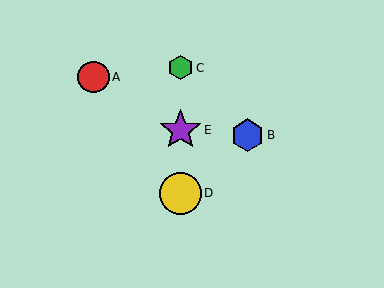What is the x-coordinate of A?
Object A is at x≈94.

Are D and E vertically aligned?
Yes, both are at x≈180.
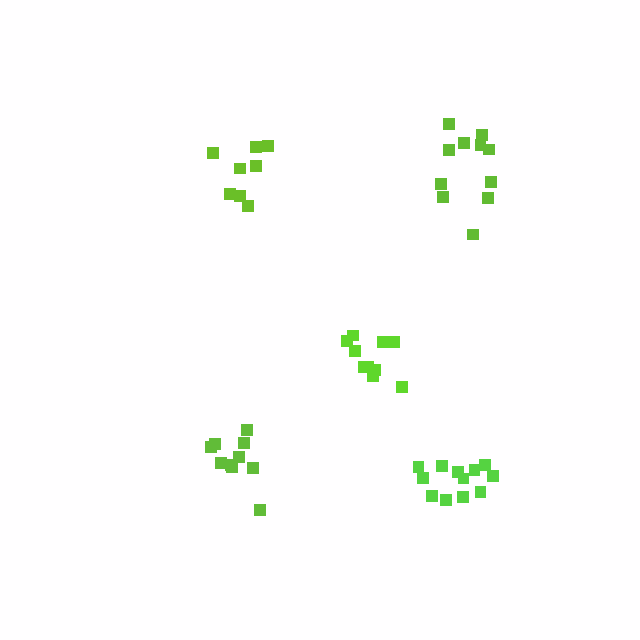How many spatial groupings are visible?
There are 5 spatial groupings.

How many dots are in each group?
Group 1: 8 dots, Group 2: 10 dots, Group 3: 11 dots, Group 4: 10 dots, Group 5: 12 dots (51 total).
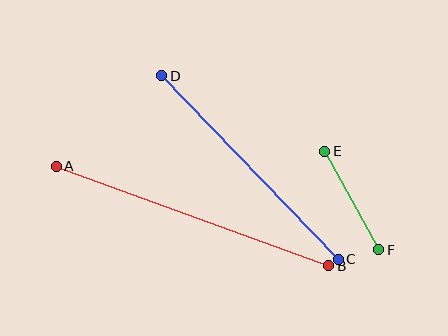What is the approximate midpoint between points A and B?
The midpoint is at approximately (192, 216) pixels.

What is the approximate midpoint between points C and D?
The midpoint is at approximately (250, 168) pixels.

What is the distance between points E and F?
The distance is approximately 112 pixels.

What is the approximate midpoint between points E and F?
The midpoint is at approximately (352, 200) pixels.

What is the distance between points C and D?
The distance is approximately 254 pixels.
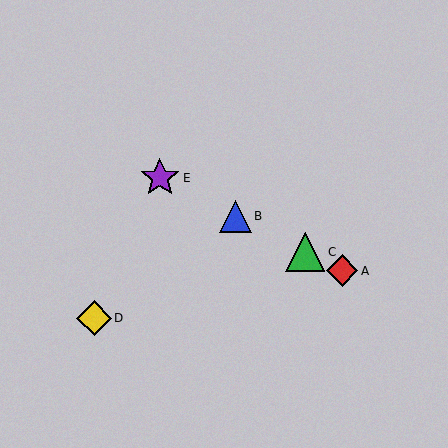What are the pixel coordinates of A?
Object A is at (342, 271).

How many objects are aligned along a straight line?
4 objects (A, B, C, E) are aligned along a straight line.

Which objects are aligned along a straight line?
Objects A, B, C, E are aligned along a straight line.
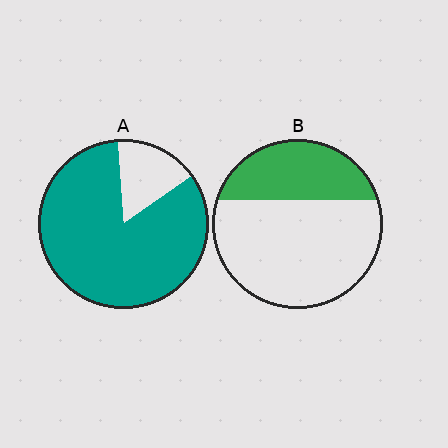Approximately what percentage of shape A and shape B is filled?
A is approximately 85% and B is approximately 30%.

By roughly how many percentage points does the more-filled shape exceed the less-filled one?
By roughly 50 percentage points (A over B).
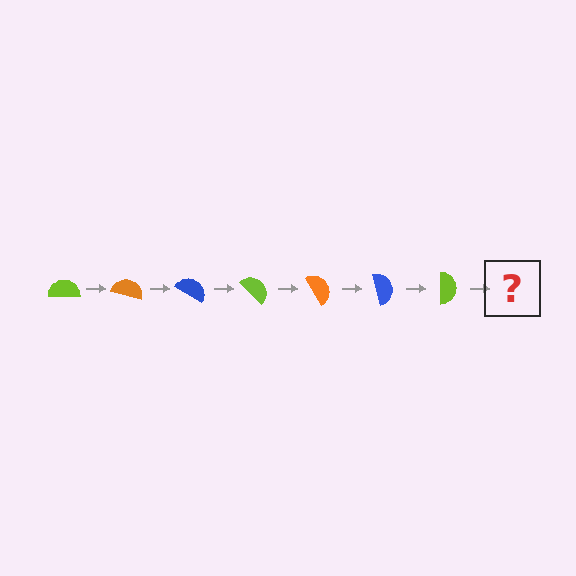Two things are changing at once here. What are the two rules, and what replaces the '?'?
The two rules are that it rotates 15 degrees clockwise each step and the color cycles through lime, orange, and blue. The '?' should be an orange semicircle, rotated 105 degrees clockwise from the start.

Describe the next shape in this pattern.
It should be an orange semicircle, rotated 105 degrees clockwise from the start.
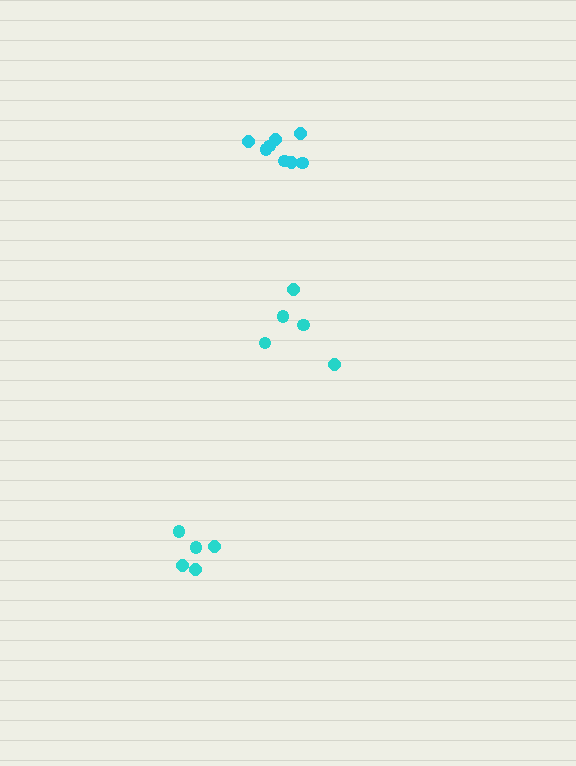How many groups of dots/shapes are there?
There are 3 groups.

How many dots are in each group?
Group 1: 5 dots, Group 2: 5 dots, Group 3: 8 dots (18 total).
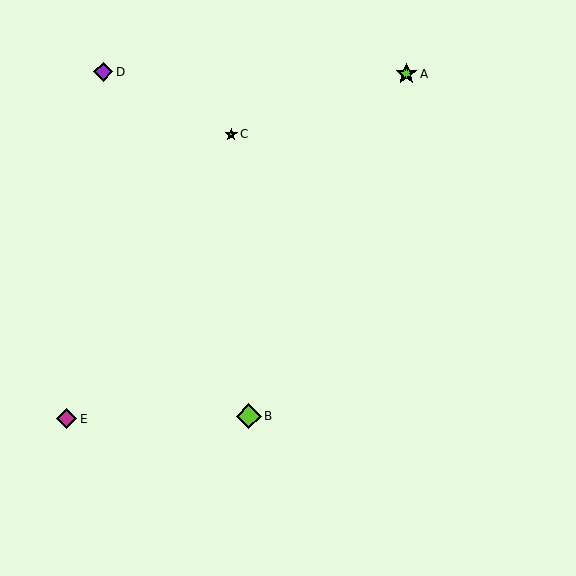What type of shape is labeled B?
Shape B is a lime diamond.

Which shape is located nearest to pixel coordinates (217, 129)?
The lime star (labeled C) at (231, 134) is nearest to that location.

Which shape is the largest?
The lime diamond (labeled B) is the largest.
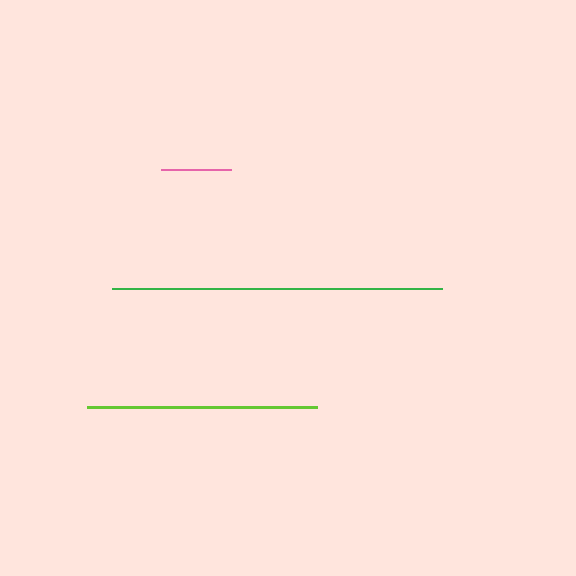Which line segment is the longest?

────────────────────────────────────────

The lines to repeat run from the line containing "Approximately what percentage" through the last line of the material above; give them exactly, without the pictures.

Approximately what percentage of shape A and shape B is filled?
A is approximately 85% and B is approximately 30%.

By roughly how many percentage points does the more-filled shape exceed the less-filled one?
By roughly 50 percentage points (A over B).
Two things are changing at once here. What are the two rules, and what replaces the '?'?
The two rules are that it rotates 15 degrees clockwise each step and the color cycles through lime, orange, and blue. The '?' should be an orange semicircle, rotated 105 degrees clockwise from the start.

Describe the next shape in this pattern.
It should be an orange semicircle, rotated 105 degrees clockwise from the start.
How many groups of dots/shapes are there?
There are 3 groups.

How many dots are in each group?
Group 1: 5 dots, Group 2: 5 dots, Group 3: 8 dots (18 total).
What type of shape is labeled B?
Shape B is a lime diamond.

Which shape is located nearest to pixel coordinates (217, 129)?
The lime star (labeled C) at (231, 134) is nearest to that location.

Which shape is the largest?
The lime diamond (labeled B) is the largest.
Which line segment is the longest?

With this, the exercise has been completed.